(Visual geometry question entries)
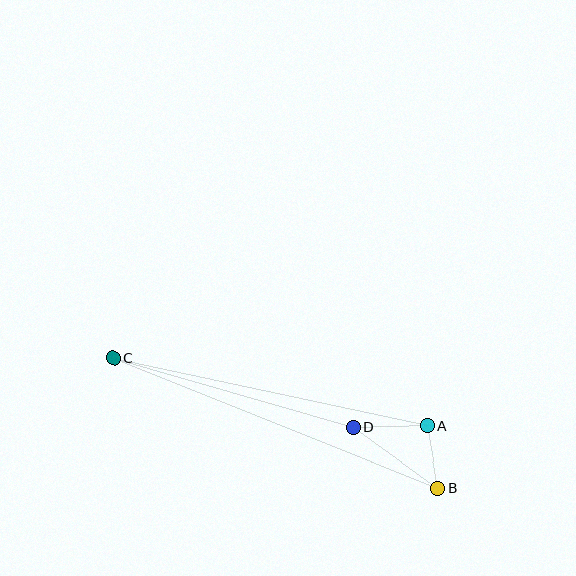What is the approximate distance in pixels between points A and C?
The distance between A and C is approximately 321 pixels.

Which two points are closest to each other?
Points A and B are closest to each other.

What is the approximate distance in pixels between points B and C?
The distance between B and C is approximately 351 pixels.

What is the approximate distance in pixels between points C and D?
The distance between C and D is approximately 250 pixels.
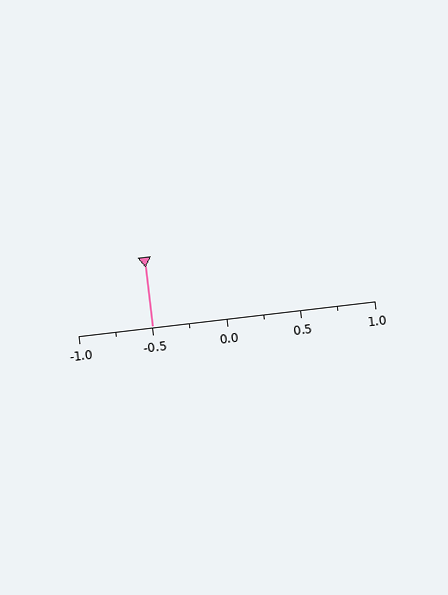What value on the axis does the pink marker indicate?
The marker indicates approximately -0.5.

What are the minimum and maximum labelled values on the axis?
The axis runs from -1.0 to 1.0.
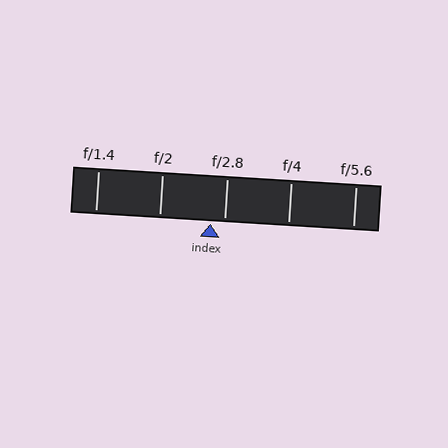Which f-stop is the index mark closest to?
The index mark is closest to f/2.8.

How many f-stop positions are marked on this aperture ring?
There are 5 f-stop positions marked.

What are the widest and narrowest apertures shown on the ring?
The widest aperture shown is f/1.4 and the narrowest is f/5.6.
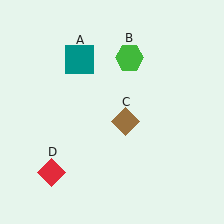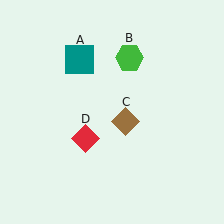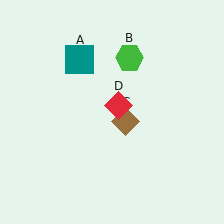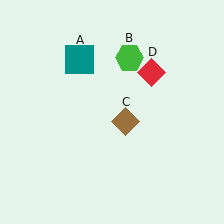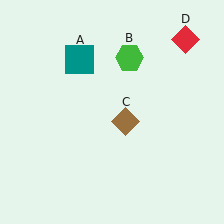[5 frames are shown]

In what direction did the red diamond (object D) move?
The red diamond (object D) moved up and to the right.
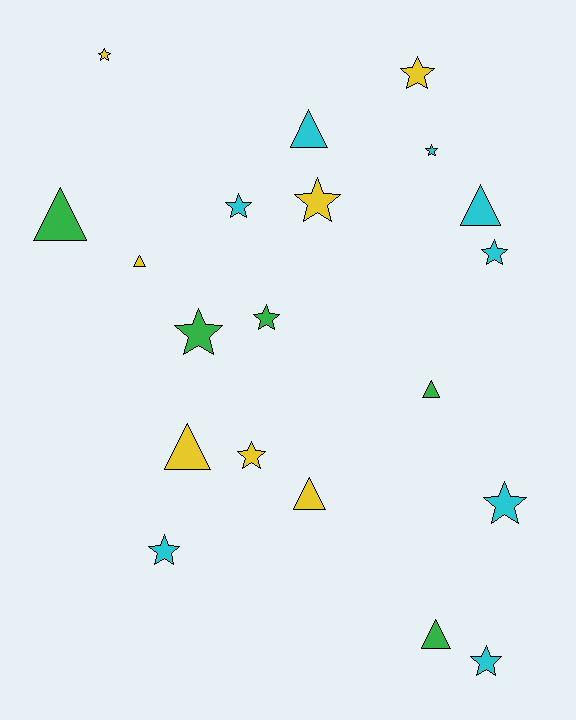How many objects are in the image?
There are 20 objects.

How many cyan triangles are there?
There are 2 cyan triangles.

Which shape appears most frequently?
Star, with 12 objects.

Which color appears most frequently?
Cyan, with 8 objects.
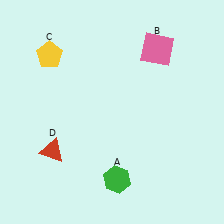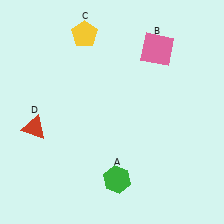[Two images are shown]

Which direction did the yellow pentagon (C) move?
The yellow pentagon (C) moved up and to the right.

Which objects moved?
The objects that moved are: the yellow pentagon (C), the red triangle (D).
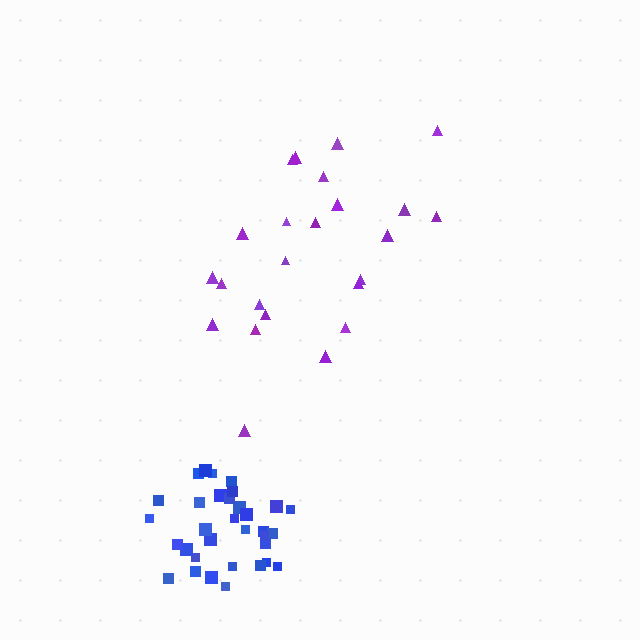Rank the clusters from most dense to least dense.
blue, purple.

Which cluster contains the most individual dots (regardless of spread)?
Blue (33).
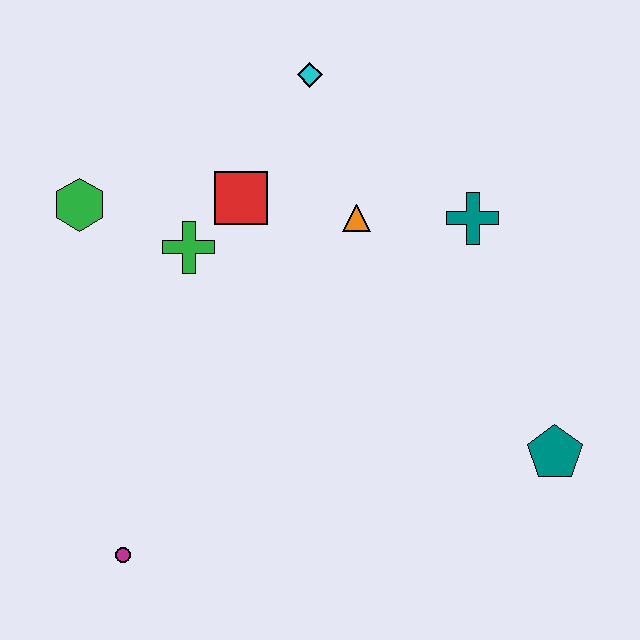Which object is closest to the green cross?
The red square is closest to the green cross.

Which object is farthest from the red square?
The teal pentagon is farthest from the red square.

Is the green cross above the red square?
No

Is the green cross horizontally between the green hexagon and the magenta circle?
No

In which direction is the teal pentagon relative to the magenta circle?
The teal pentagon is to the right of the magenta circle.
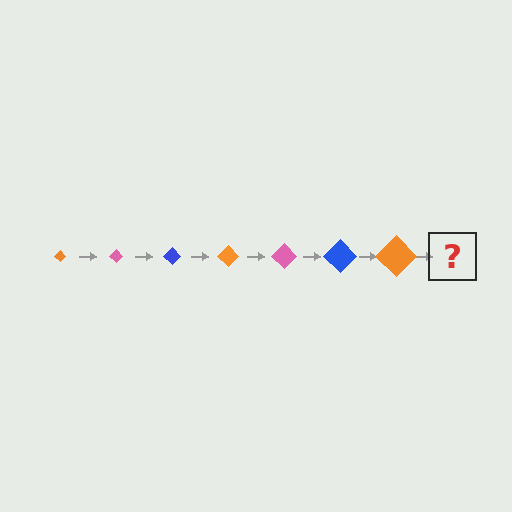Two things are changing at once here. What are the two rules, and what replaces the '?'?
The two rules are that the diamond grows larger each step and the color cycles through orange, pink, and blue. The '?' should be a pink diamond, larger than the previous one.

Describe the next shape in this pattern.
It should be a pink diamond, larger than the previous one.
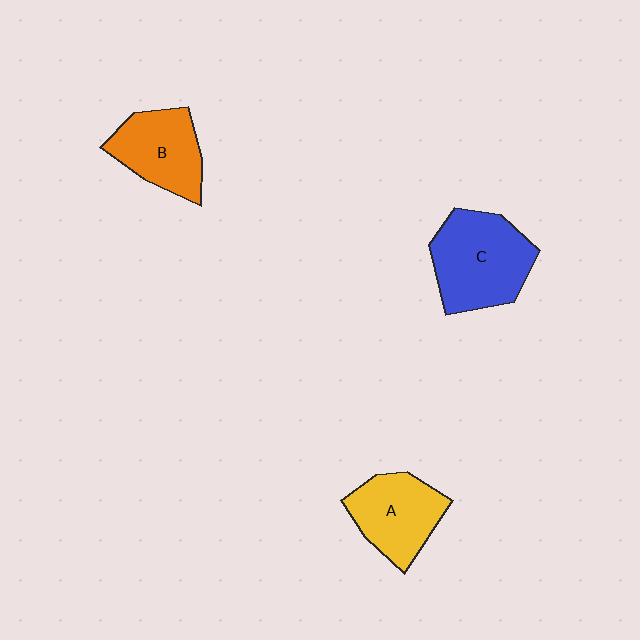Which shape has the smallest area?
Shape B (orange).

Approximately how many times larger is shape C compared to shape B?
Approximately 1.3 times.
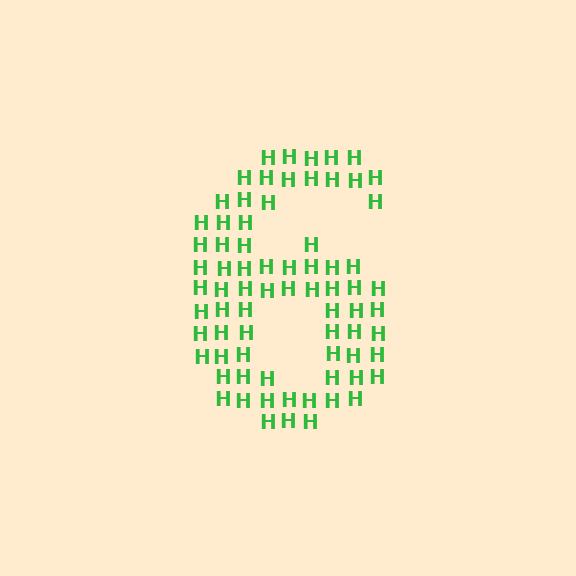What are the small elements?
The small elements are letter H's.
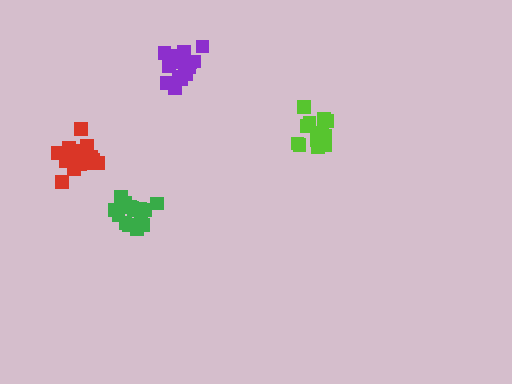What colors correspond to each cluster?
The clusters are colored: purple, red, green, lime.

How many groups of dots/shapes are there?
There are 4 groups.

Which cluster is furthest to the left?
The red cluster is leftmost.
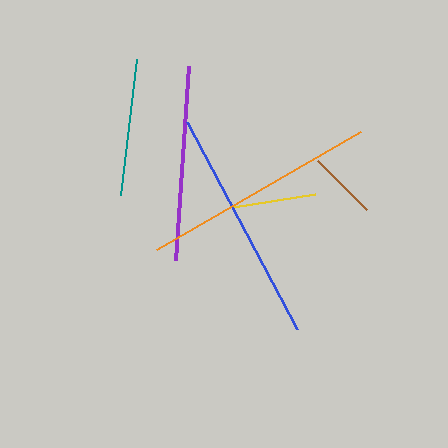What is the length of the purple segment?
The purple segment is approximately 194 pixels long.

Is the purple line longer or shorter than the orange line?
The orange line is longer than the purple line.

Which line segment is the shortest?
The brown line is the shortest at approximately 70 pixels.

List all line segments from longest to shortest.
From longest to shortest: orange and blue (about equal), purple, teal, yellow, brown.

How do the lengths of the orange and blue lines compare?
The orange and blue lines are approximately the same length.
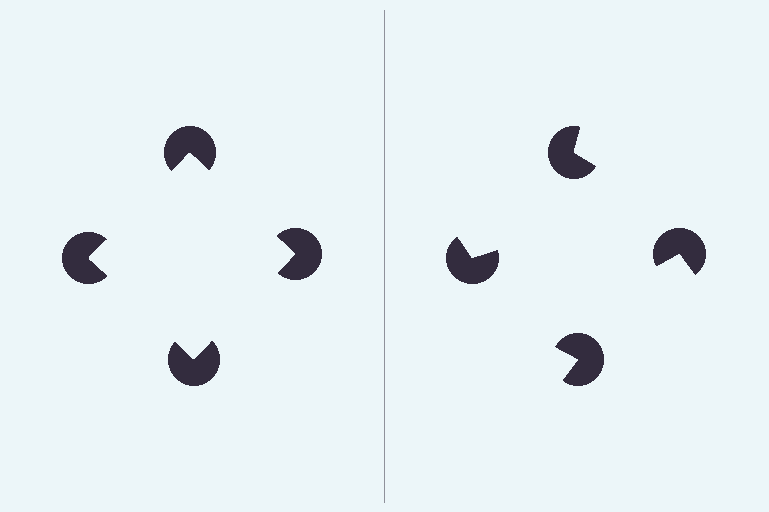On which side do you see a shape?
An illusory square appears on the left side. On the right side the wedge cuts are rotated, so no coherent shape forms.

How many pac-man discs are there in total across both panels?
8 — 4 on each side.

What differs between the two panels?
The pac-man discs are positioned identically on both sides; only the wedge orientations differ. On the left they align to a square; on the right they are misaligned.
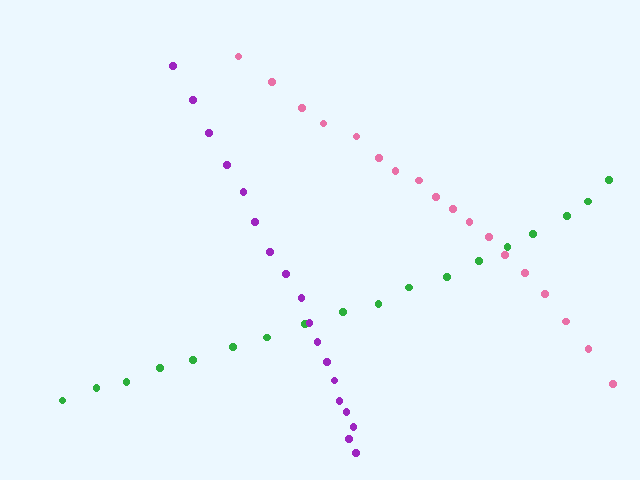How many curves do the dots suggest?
There are 3 distinct paths.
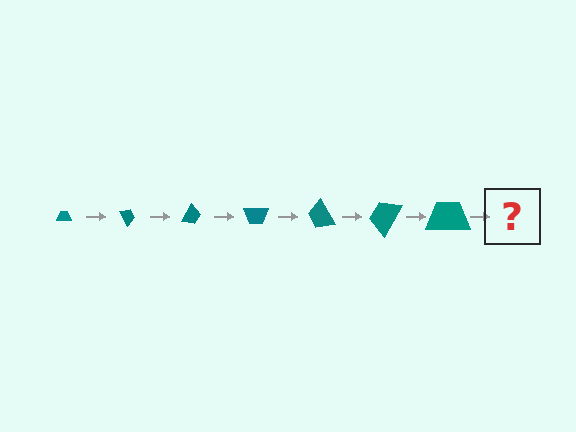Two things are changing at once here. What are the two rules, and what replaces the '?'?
The two rules are that the trapezoid grows larger each step and it rotates 60 degrees clockwise each step. The '?' should be a trapezoid, larger than the previous one and rotated 420 degrees clockwise from the start.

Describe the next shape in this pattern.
It should be a trapezoid, larger than the previous one and rotated 420 degrees clockwise from the start.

# What is expected
Write out each entry exactly as given, but skip the pictures.

# Solution to the problem
What is the approximate distance in pixels between points A and C?
The distance between A and C is approximately 321 pixels.

Which two points are closest to each other?
Points A and B are closest to each other.

What is the approximate distance in pixels between points B and C?
The distance between B and C is approximately 351 pixels.

What is the approximate distance in pixels between points C and D?
The distance between C and D is approximately 250 pixels.
What value on the axis does the pink marker indicate?
The marker indicates approximately -0.5.

What are the minimum and maximum labelled values on the axis?
The axis runs from -1.0 to 1.0.
Which f-stop is the index mark closest to?
The index mark is closest to f/2.8.

How many f-stop positions are marked on this aperture ring?
There are 5 f-stop positions marked.

What are the widest and narrowest apertures shown on the ring?
The widest aperture shown is f/1.4 and the narrowest is f/5.6.
[5 frames are shown]

In what direction did the red diamond (object D) move?
The red diamond (object D) moved up and to the right.
How many objects are in the image?
There are 20 objects.

How many cyan triangles are there?
There are 2 cyan triangles.

Which shape appears most frequently?
Star, with 12 objects.

Which color appears most frequently?
Cyan, with 8 objects.
[Two images are shown]

Which direction did the yellow pentagon (C) move?
The yellow pentagon (C) moved up and to the right.

Which objects moved?
The objects that moved are: the yellow pentagon (C), the red triangle (D).
Rank the clusters from most dense to least dense.
blue, purple.

Which cluster contains the most individual dots (regardless of spread)?
Blue (33).
Which object is closest to the green cross?
The red square is closest to the green cross.

Which object is farthest from the red square?
The teal pentagon is farthest from the red square.

Is the green cross above the red square?
No

Is the green cross horizontally between the green hexagon and the magenta circle?
No

In which direction is the teal pentagon relative to the magenta circle?
The teal pentagon is to the right of the magenta circle.
Two things are changing at once here. What are the two rules, and what replaces the '?'?
The two rules are that the diamond grows larger each step and the color cycles through orange, pink, and blue. The '?' should be a pink diamond, larger than the previous one.

Describe the next shape in this pattern.
It should be a pink diamond, larger than the previous one.
Which shape has the smallest area?
Shape B (orange).

Approximately how many times larger is shape C compared to shape B?
Approximately 1.3 times.
What are the small elements?
The small elements are letter H's.
What colors correspond to each cluster?
The clusters are colored: purple, red, green, lime.

How many groups of dots/shapes are there?
There are 4 groups.

Which cluster is furthest to the left?
The red cluster is leftmost.
What is the length of the purple segment?
The purple segment is approximately 194 pixels long.

Is the purple line longer or shorter than the orange line?
The orange line is longer than the purple line.

Which line segment is the shortest?
The brown line is the shortest at approximately 70 pixels.

List all line segments from longest to shortest.
From longest to shortest: orange and blue (about equal), purple, teal, yellow, brown.

How do the lengths of the orange and blue lines compare?
The orange and blue lines are approximately the same length.
On which side do you see a shape?
An illusory square appears on the left side. On the right side the wedge cuts are rotated, so no coherent shape forms.

How many pac-man discs are there in total across both panels?
8 — 4 on each side.

What differs between the two panels?
The pac-man discs are positioned identically on both sides; only the wedge orientations differ. On the left they align to a square; on the right they are misaligned.
How many curves do the dots suggest?
There are 3 distinct paths.
Two things are changing at once here. What are the two rules, and what replaces the '?'?
The two rules are that the trapezoid grows larger each step and it rotates 60 degrees clockwise each step. The '?' should be a trapezoid, larger than the previous one and rotated 420 degrees clockwise from the start.

Describe the next shape in this pattern.
It should be a trapezoid, larger than the previous one and rotated 420 degrees clockwise from the start.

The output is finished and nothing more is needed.